Rendered shape question records:
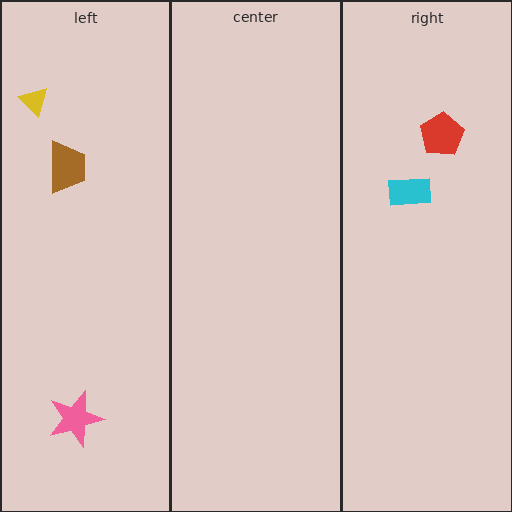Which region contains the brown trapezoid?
The left region.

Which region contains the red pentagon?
The right region.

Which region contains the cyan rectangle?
The right region.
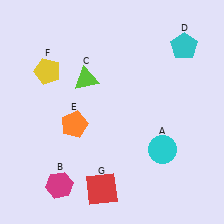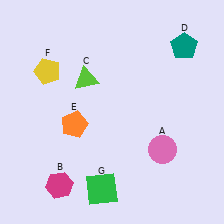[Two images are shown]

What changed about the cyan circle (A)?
In Image 1, A is cyan. In Image 2, it changed to pink.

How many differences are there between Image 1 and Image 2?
There are 3 differences between the two images.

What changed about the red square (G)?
In Image 1, G is red. In Image 2, it changed to green.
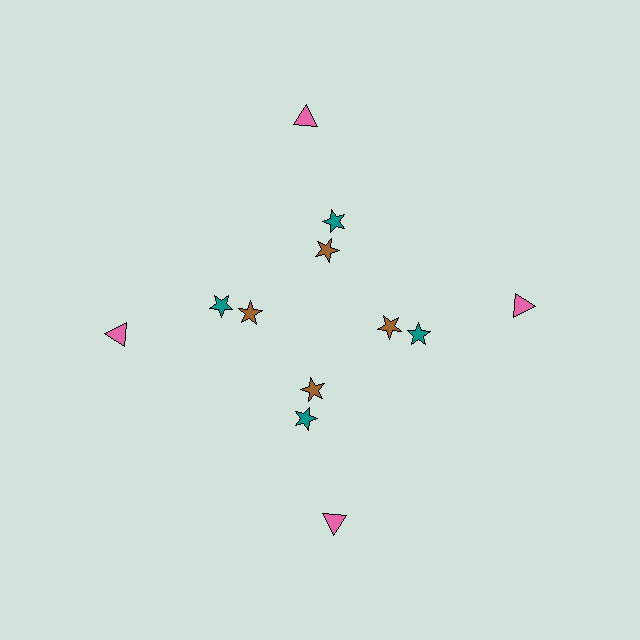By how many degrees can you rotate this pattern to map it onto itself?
The pattern maps onto itself every 90 degrees of rotation.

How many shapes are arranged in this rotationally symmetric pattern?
There are 12 shapes, arranged in 4 groups of 3.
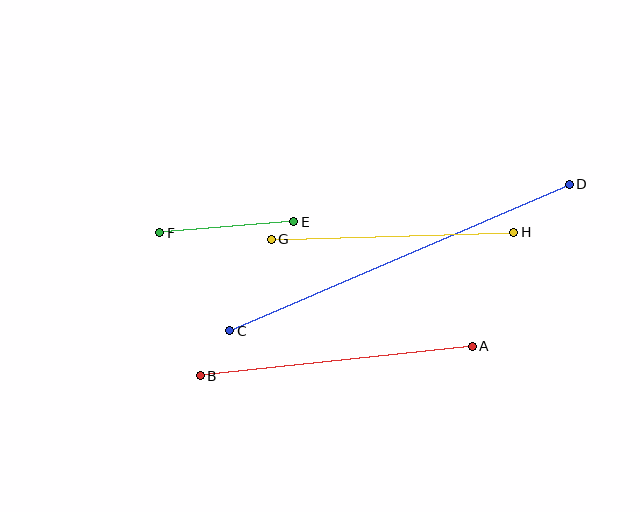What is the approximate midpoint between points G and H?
The midpoint is at approximately (393, 236) pixels.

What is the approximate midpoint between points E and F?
The midpoint is at approximately (227, 227) pixels.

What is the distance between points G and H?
The distance is approximately 243 pixels.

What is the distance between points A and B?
The distance is approximately 274 pixels.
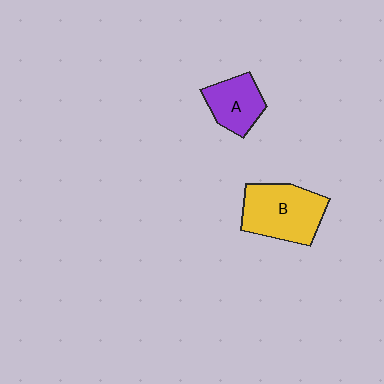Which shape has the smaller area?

EXERCISE DESCRIPTION: Retype only the lines from the one with "What is the distance between points G and H?" through the final line of the entries, please, and keep the pictures out.

SOLVED EXERCISE:
What is the distance between points G and H?
The distance is approximately 243 pixels.

What is the distance between points A and B?
The distance is approximately 274 pixels.
Which shape has the smaller area?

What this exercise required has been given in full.